Leave the pictures out and transcribe every record exactly.
## BEGIN
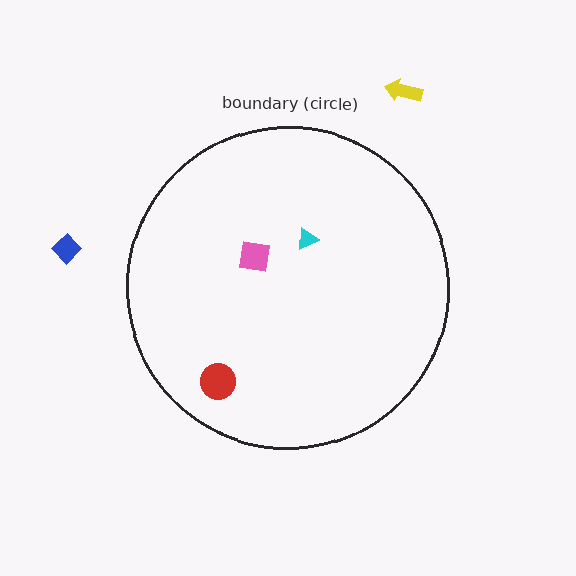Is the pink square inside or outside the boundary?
Inside.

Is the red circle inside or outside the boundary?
Inside.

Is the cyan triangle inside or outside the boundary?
Inside.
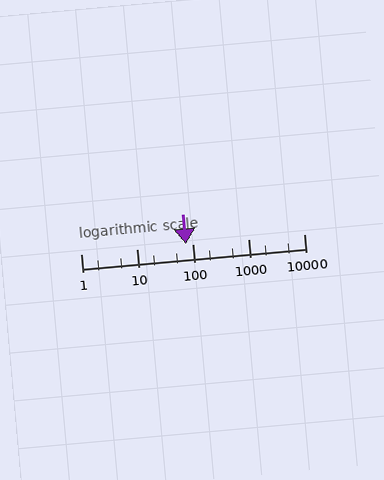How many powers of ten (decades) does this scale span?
The scale spans 4 decades, from 1 to 10000.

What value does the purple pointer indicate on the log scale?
The pointer indicates approximately 77.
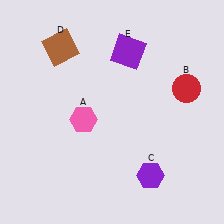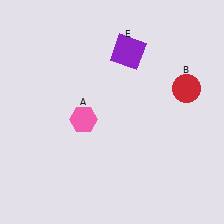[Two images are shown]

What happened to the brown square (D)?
The brown square (D) was removed in Image 2. It was in the top-left area of Image 1.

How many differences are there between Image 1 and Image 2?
There are 2 differences between the two images.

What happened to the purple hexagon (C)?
The purple hexagon (C) was removed in Image 2. It was in the bottom-right area of Image 1.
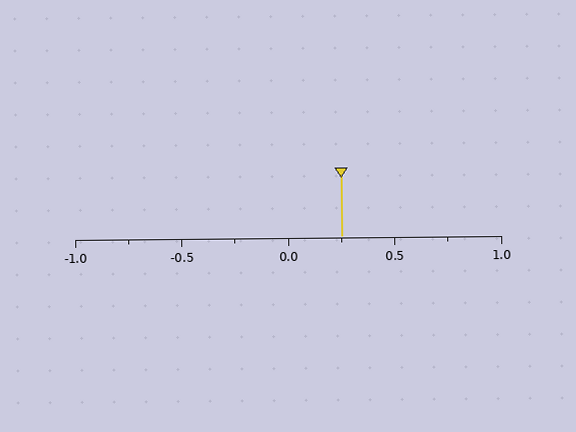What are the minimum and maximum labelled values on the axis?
The axis runs from -1.0 to 1.0.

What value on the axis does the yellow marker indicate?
The marker indicates approximately 0.25.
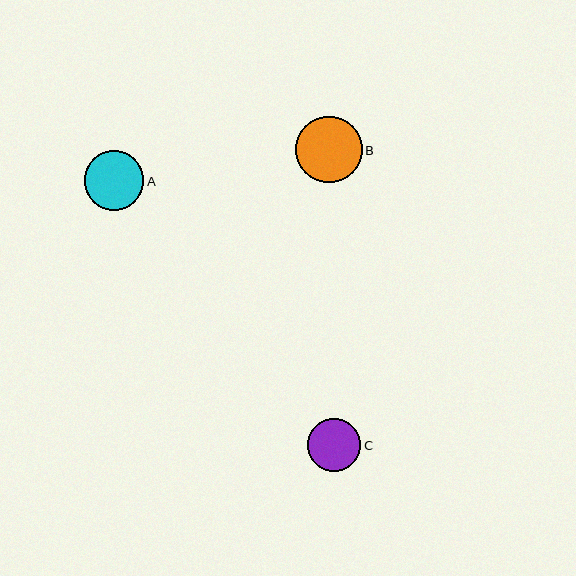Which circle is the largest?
Circle B is the largest with a size of approximately 66 pixels.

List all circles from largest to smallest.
From largest to smallest: B, A, C.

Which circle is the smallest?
Circle C is the smallest with a size of approximately 53 pixels.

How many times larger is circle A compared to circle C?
Circle A is approximately 1.1 times the size of circle C.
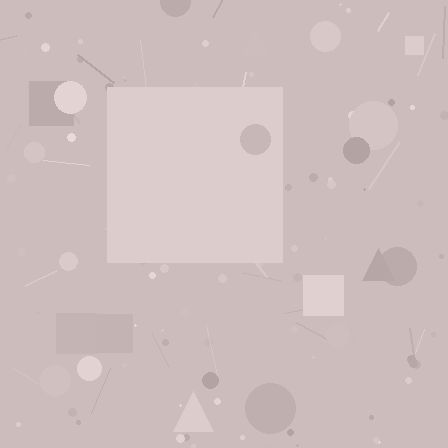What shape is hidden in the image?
A square is hidden in the image.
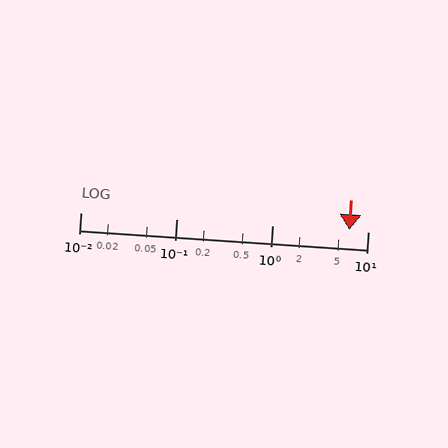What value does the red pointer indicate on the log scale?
The pointer indicates approximately 6.4.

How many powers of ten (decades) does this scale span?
The scale spans 3 decades, from 0.01 to 10.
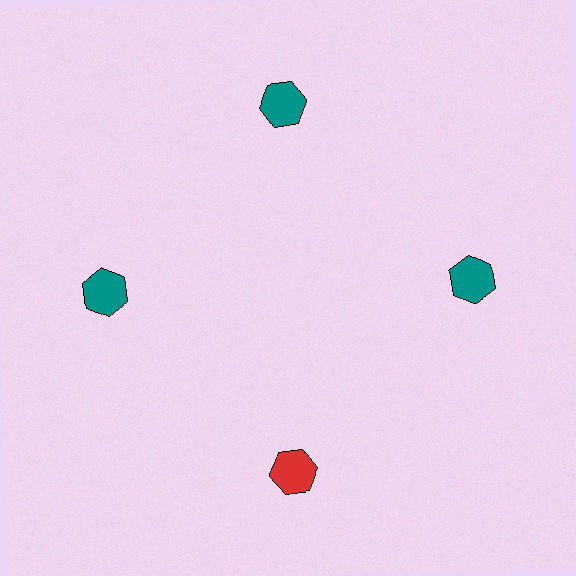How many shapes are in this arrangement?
There are 4 shapes arranged in a ring pattern.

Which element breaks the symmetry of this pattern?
The red hexagon at roughly the 6 o'clock position breaks the symmetry. All other shapes are teal hexagons.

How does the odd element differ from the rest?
It has a different color: red instead of teal.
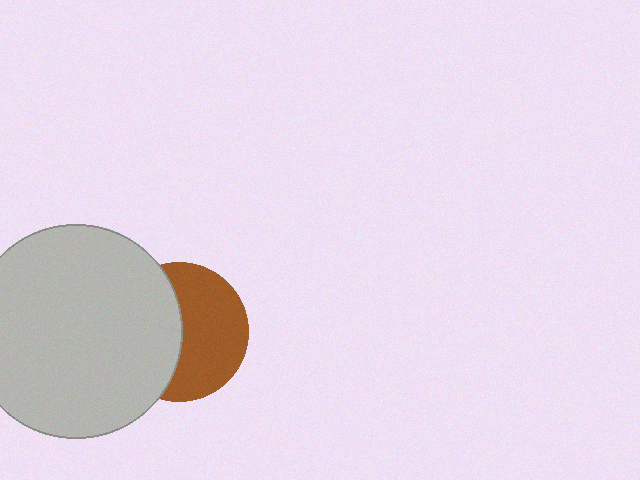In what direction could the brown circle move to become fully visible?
The brown circle could move right. That would shift it out from behind the light gray circle entirely.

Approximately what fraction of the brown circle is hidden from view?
Roughly 47% of the brown circle is hidden behind the light gray circle.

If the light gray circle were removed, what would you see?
You would see the complete brown circle.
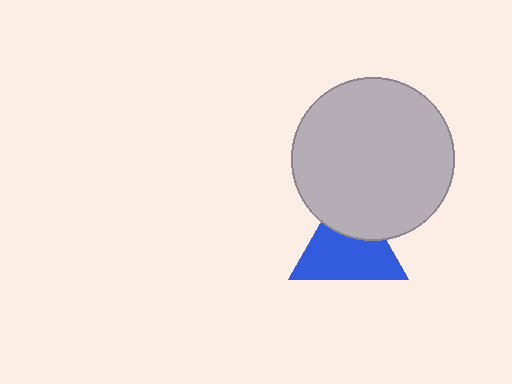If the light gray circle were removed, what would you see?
You would see the complete blue triangle.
## END
* **Problem solution**:
Is the pink square inside or outside the boundary?
Inside.

Is the red circle inside or outside the boundary?
Inside.

Is the cyan triangle inside or outside the boundary?
Inside.
How many powers of ten (decades) does this scale span?
The scale spans 4 decades, from 1 to 10000.

What value does the purple pointer indicate on the log scale?
The pointer indicates approximately 77.
[Two images are shown]

What happened to the brown square (D)?
The brown square (D) was removed in Image 2. It was in the top-left area of Image 1.

How many differences are there between Image 1 and Image 2?
There are 2 differences between the two images.

What happened to the purple hexagon (C)?
The purple hexagon (C) was removed in Image 2. It was in the bottom-right area of Image 1.
What are the minimum and maximum labelled values on the axis?
The axis runs from -1.0 to 1.0.

What value on the axis does the yellow marker indicate?
The marker indicates approximately 0.25.
Which circle is the largest?
Circle B is the largest with a size of approximately 66 pixels.

List all circles from largest to smallest.
From largest to smallest: B, A, C.

Which circle is the smallest?
Circle C is the smallest with a size of approximately 53 pixels.

How many times larger is circle A compared to circle C?
Circle A is approximately 1.1 times the size of circle C.
What shape is hidden in the image?
A square is hidden in the image.
What value does the red pointer indicate on the log scale?
The pointer indicates approximately 6.4.

How many powers of ten (decades) does this scale span?
The scale spans 3 decades, from 0.01 to 10.
How many shapes are in this arrangement?
There are 4 shapes arranged in a ring pattern.

Which element breaks the symmetry of this pattern?
The red hexagon at roughly the 6 o'clock position breaks the symmetry. All other shapes are teal hexagons.

How does the odd element differ from the rest?
It has a different color: red instead of teal.
In what direction could the brown circle move to become fully visible?
The brown circle could move right. That would shift it out from behind the light gray circle entirely.

Approximately what fraction of the brown circle is hidden from view?
Roughly 47% of the brown circle is hidden behind the light gray circle.

If the light gray circle were removed, what would you see?
You would see the complete brown circle.
If the light gray circle were removed, what would you see?
You would see the complete blue triangle.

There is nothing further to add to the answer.